(Geometry question records)
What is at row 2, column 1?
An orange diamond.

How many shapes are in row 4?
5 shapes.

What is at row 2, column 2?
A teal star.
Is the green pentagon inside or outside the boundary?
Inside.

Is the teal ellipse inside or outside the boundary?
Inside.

Directions for this task:
Everything from the line containing "How many shapes are in row 4?" through the last line of the records must be given again exactly; leave out all other lines.

The solution:
How many shapes are in row 4?
5 shapes.

What is at row 2, column 2?
A teal star.
Is the green pentagon inside or outside the boundary?
Inside.

Is the teal ellipse inside or outside the boundary?
Inside.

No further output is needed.